Work to be completed: Only the pictures are to be left out; set down the rest of the records exactly.

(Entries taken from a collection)
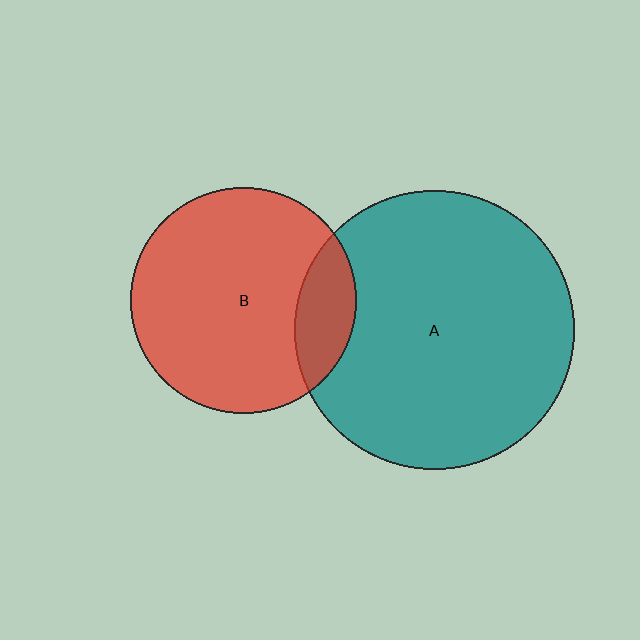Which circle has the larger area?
Circle A (teal).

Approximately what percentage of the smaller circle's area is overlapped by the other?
Approximately 15%.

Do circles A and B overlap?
Yes.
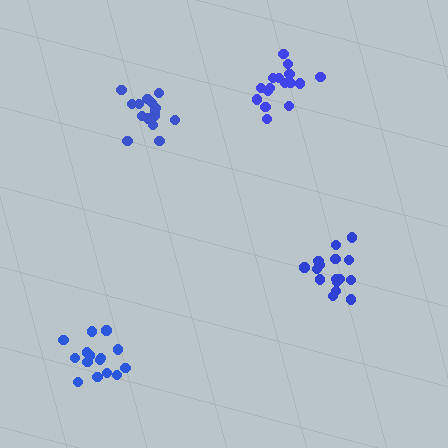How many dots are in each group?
Group 1: 15 dots, Group 2: 16 dots, Group 3: 16 dots, Group 4: 16 dots (63 total).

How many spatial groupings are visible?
There are 4 spatial groupings.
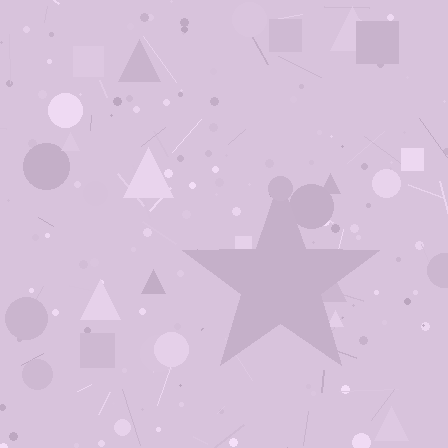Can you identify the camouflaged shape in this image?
The camouflaged shape is a star.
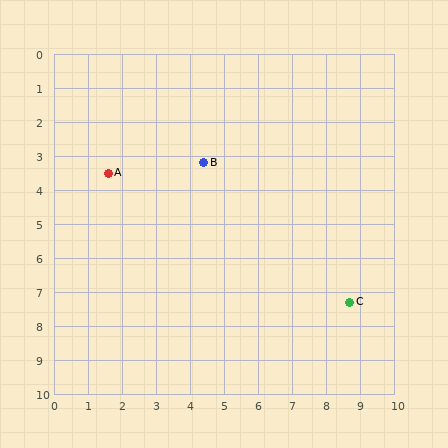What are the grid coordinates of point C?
Point C is at approximately (8.7, 7.3).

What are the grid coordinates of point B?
Point B is at approximately (4.4, 3.2).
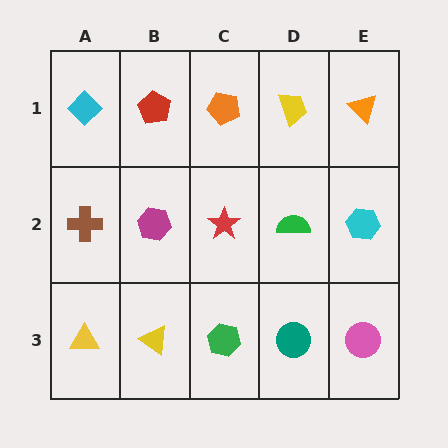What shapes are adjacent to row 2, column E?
An orange triangle (row 1, column E), a pink circle (row 3, column E), a green semicircle (row 2, column D).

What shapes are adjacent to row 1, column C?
A red star (row 2, column C), a red pentagon (row 1, column B), a yellow trapezoid (row 1, column D).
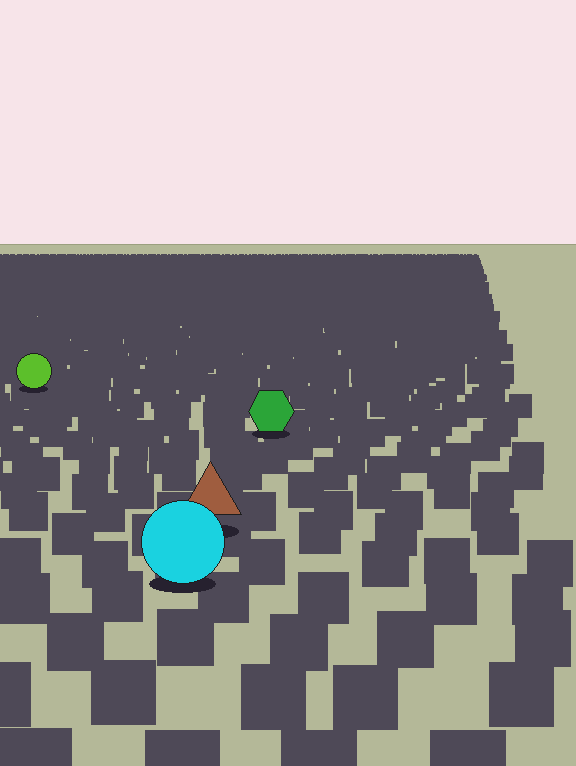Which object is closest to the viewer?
The cyan circle is closest. The texture marks near it are larger and more spread out.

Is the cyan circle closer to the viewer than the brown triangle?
Yes. The cyan circle is closer — you can tell from the texture gradient: the ground texture is coarser near it.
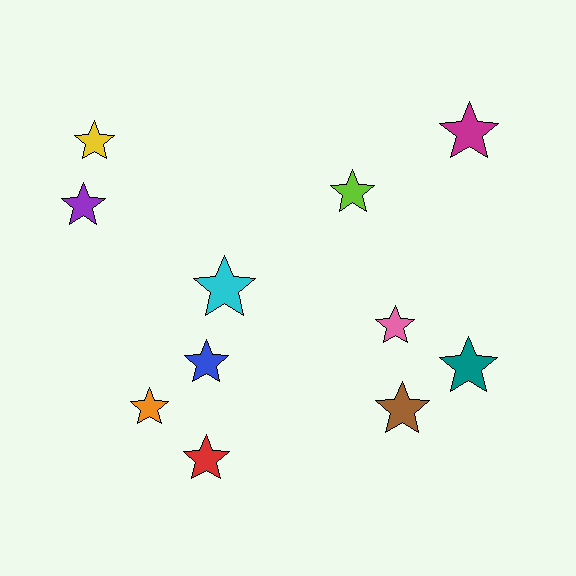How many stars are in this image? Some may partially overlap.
There are 11 stars.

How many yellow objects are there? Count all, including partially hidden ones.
There is 1 yellow object.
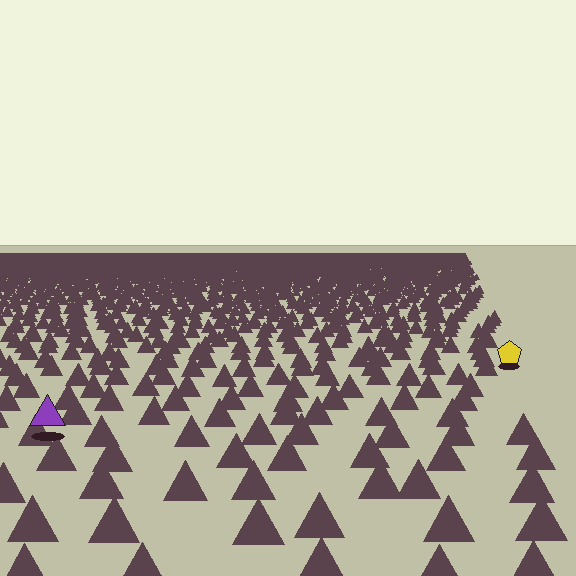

Solution to the problem:
Which circle has the larger area?
Circle A (teal).

Approximately what percentage of the smaller circle's area is overlapped by the other?
Approximately 15%.

Do circles A and B overlap?
Yes.
How many dots are in each group?
Group 1: 15 dots, Group 2: 16 dots, Group 3: 16 dots, Group 4: 16 dots (63 total).

How many spatial groupings are visible?
There are 4 spatial groupings.
Can you identify the camouflaged shape in this image?
The camouflaged shape is a star.
What are the grid coordinates of point C?
Point C is at approximately (8.7, 7.3).

What are the grid coordinates of point B?
Point B is at approximately (4.4, 3.2).
What shapes are adjacent to row 2, column E?
An orange triangle (row 1, column E), a pink circle (row 3, column E), a green semicircle (row 2, column D).

What shapes are adjacent to row 1, column C?
A red star (row 2, column C), a red pentagon (row 1, column B), a yellow trapezoid (row 1, column D).
Which object is closest to the viewer?
The cyan circle is closest. The texture marks near it are larger and more spread out.

Is the cyan circle closer to the viewer than the brown triangle?
Yes. The cyan circle is closer — you can tell from the texture gradient: the ground texture is coarser near it.
How many stars are in this image? Some may partially overlap.
There are 11 stars.

How many yellow objects are there? Count all, including partially hidden ones.
There is 1 yellow object.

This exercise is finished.